*** RECORDS FOR THE EXERCISE

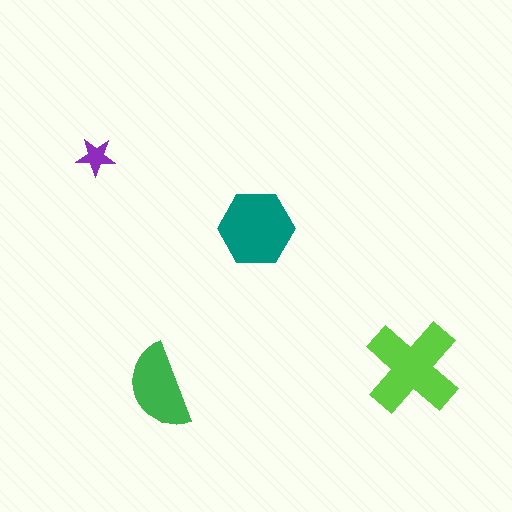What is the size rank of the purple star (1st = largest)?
4th.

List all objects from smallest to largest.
The purple star, the green semicircle, the teal hexagon, the lime cross.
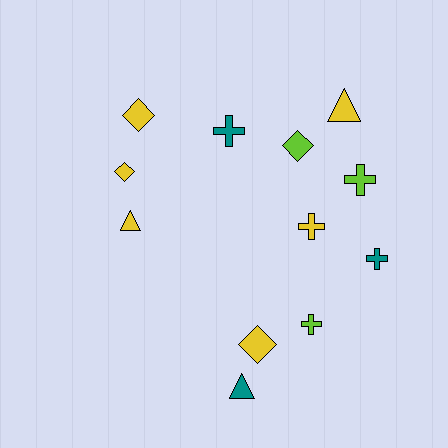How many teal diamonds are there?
There are no teal diamonds.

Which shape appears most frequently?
Cross, with 5 objects.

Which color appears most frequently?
Yellow, with 6 objects.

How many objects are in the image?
There are 12 objects.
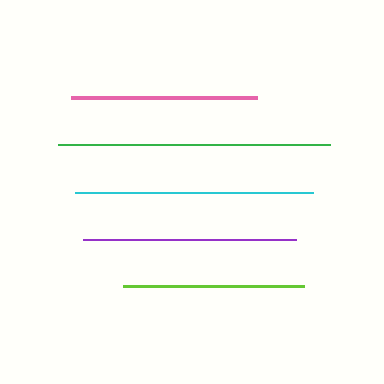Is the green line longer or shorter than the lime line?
The green line is longer than the lime line.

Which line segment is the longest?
The green line is the longest at approximately 272 pixels.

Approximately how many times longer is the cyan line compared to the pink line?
The cyan line is approximately 1.3 times the length of the pink line.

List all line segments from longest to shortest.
From longest to shortest: green, cyan, purple, pink and lime (about equal).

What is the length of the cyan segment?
The cyan segment is approximately 238 pixels long.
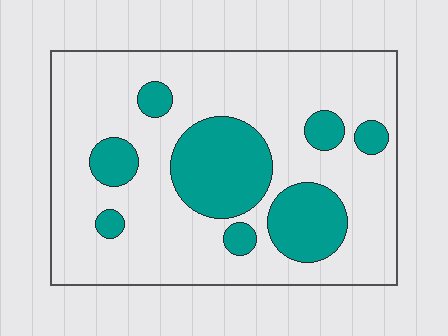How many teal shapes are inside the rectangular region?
8.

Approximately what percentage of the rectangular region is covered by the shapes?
Approximately 25%.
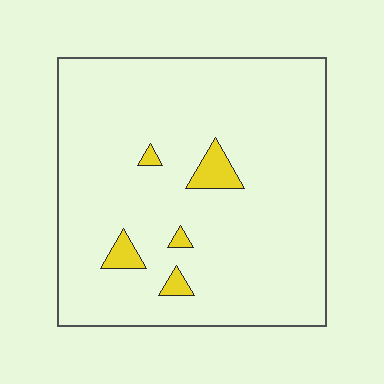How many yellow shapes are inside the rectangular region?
5.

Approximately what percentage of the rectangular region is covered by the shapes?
Approximately 5%.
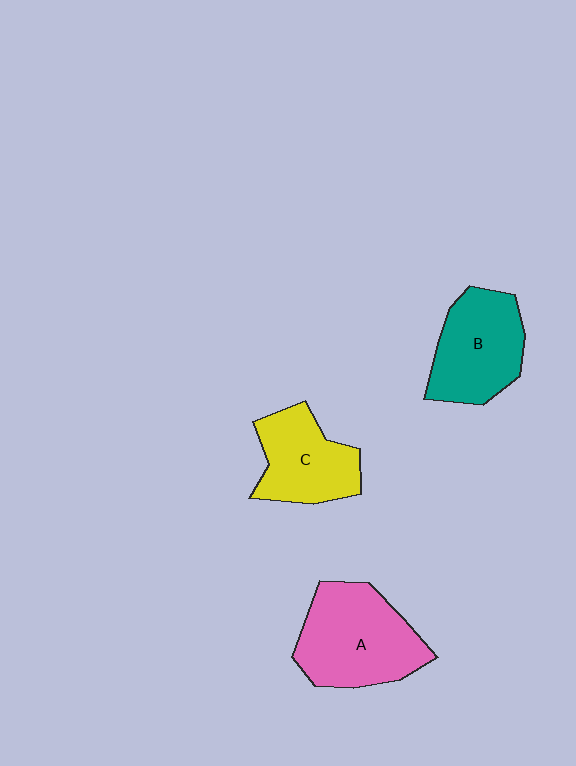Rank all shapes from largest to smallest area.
From largest to smallest: A (pink), B (teal), C (yellow).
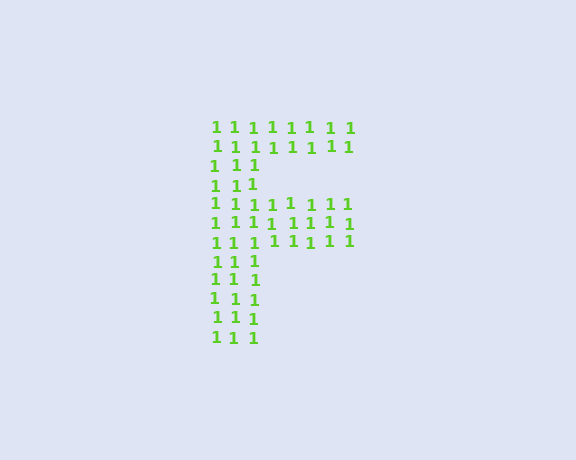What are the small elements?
The small elements are digit 1's.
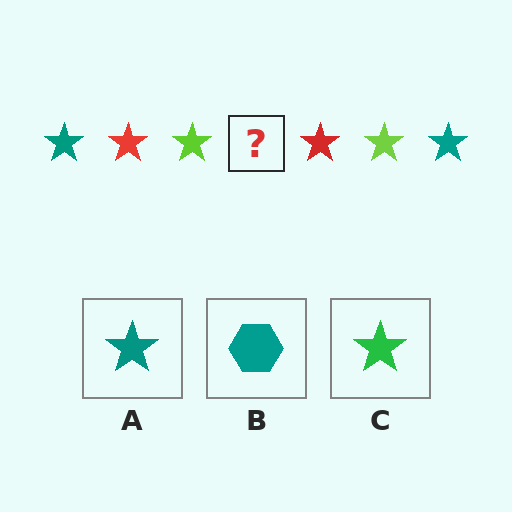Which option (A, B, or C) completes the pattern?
A.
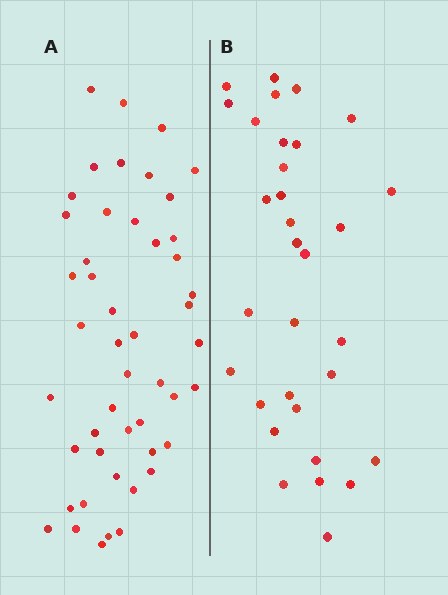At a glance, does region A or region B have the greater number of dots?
Region A (the left region) has more dots.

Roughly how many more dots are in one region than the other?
Region A has approximately 15 more dots than region B.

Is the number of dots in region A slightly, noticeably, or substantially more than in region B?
Region A has substantially more. The ratio is roughly 1.5 to 1.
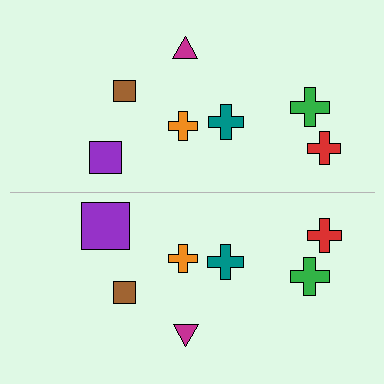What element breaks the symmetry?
The purple square on the bottom side has a different size than its mirror counterpart.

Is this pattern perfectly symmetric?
No, the pattern is not perfectly symmetric. The purple square on the bottom side has a different size than its mirror counterpart.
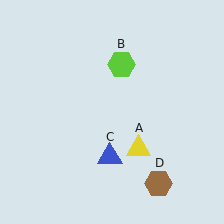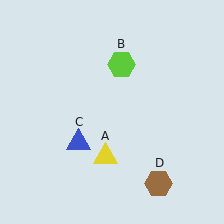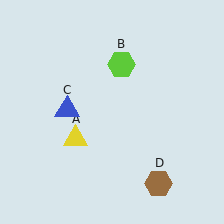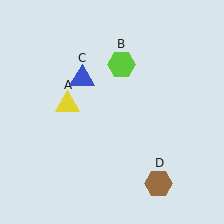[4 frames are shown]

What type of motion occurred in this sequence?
The yellow triangle (object A), blue triangle (object C) rotated clockwise around the center of the scene.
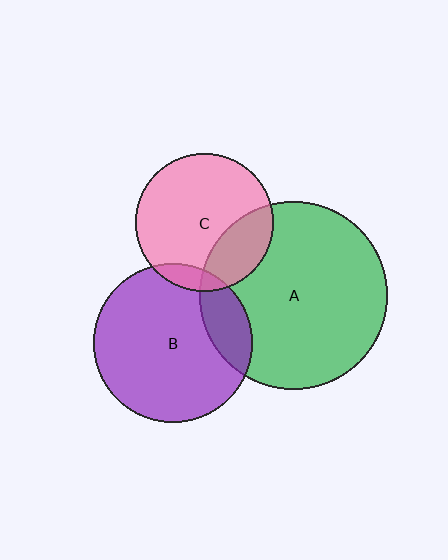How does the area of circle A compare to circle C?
Approximately 1.9 times.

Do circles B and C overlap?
Yes.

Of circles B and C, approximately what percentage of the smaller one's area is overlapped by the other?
Approximately 10%.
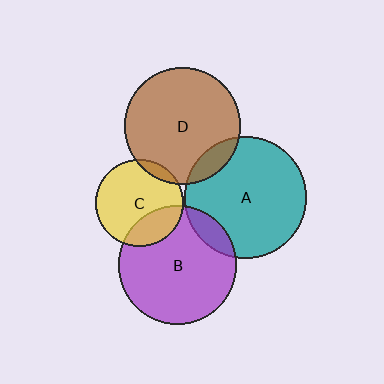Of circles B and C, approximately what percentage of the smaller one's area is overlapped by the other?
Approximately 25%.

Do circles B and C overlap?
Yes.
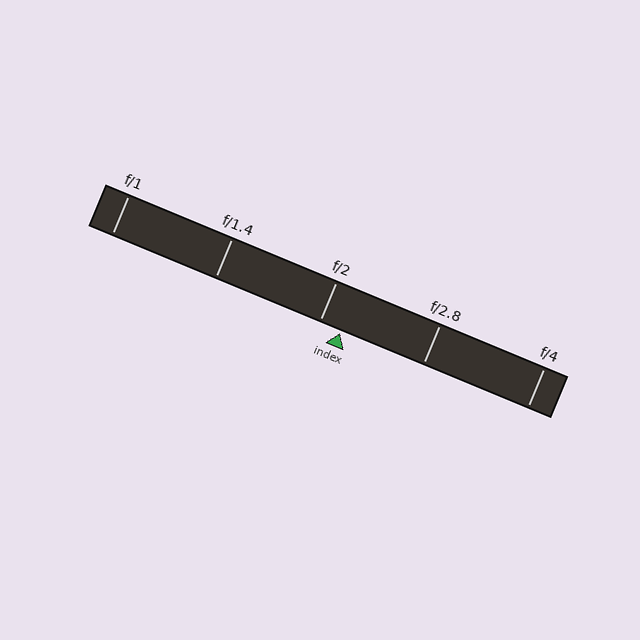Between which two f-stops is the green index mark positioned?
The index mark is between f/2 and f/2.8.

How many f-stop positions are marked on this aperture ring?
There are 5 f-stop positions marked.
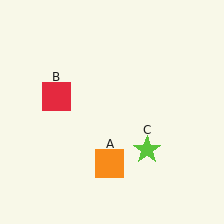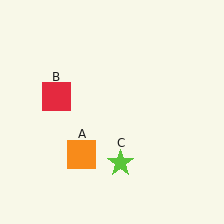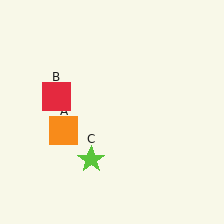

******

Leave out all images, then reproduce the entries above exactly.

What is the size rank of the purple star (1st = largest)?
4th.

List all objects from smallest to largest.
The purple star, the green semicircle, the teal hexagon, the lime cross.
How many teal diamonds are there?
There are no teal diamonds.

Which shape appears most frequently?
Cross, with 5 objects.

Which color appears most frequently?
Yellow, with 6 objects.

How many objects are in the image?
There are 12 objects.
Is the green line longer or shorter than the lime line?
The green line is longer than the lime line.

Which line segment is the longest?
The green line is the longest at approximately 272 pixels.

Approximately how many times longer is the cyan line compared to the pink line?
The cyan line is approximately 1.3 times the length of the pink line.

List all line segments from longest to shortest.
From longest to shortest: green, cyan, purple, pink and lime (about equal).

What is the length of the cyan segment?
The cyan segment is approximately 238 pixels long.
How many teal shapes are inside the rectangular region?
8.

Approximately what percentage of the rectangular region is covered by the shapes?
Approximately 25%.
How many yellow shapes are inside the rectangular region?
5.

Approximately what percentage of the rectangular region is covered by the shapes?
Approximately 5%.
Rank all shapes from largest to smallest area.
From largest to smallest: A (pink), B (teal), C (yellow).
What are the small elements?
The small elements are digit 1's.
Which option (A, B, or C) completes the pattern?
A.
At a glance, does region A or region B have the greater number of dots?
Region A (the left region) has more dots.

Roughly how many more dots are in one region than the other?
Region A has approximately 15 more dots than region B.

Is the number of dots in region A slightly, noticeably, or substantially more than in region B?
Region A has substantially more. The ratio is roughly 1.5 to 1.
What element breaks the symmetry?
The purple square on the bottom side has a different size than its mirror counterpart.

Is this pattern perfectly symmetric?
No, the pattern is not perfectly symmetric. The purple square on the bottom side has a different size than its mirror counterpart.
[4 frames are shown]

What type of motion occurred in this sequence?
The yellow triangle (object A), blue triangle (object C) rotated clockwise around the center of the scene.
How does the area of circle A compare to circle C?
Approximately 1.9 times.

Do circles B and C overlap?
Yes.

Of circles B and C, approximately what percentage of the smaller one's area is overlapped by the other?
Approximately 10%.
Of circles B and C, approximately what percentage of the smaller one's area is overlapped by the other?
Approximately 25%.

Do circles B and C overlap?
Yes.
Between which two f-stops is the green index mark positioned?
The index mark is between f/2 and f/2.8.

How many f-stop positions are marked on this aperture ring?
There are 5 f-stop positions marked.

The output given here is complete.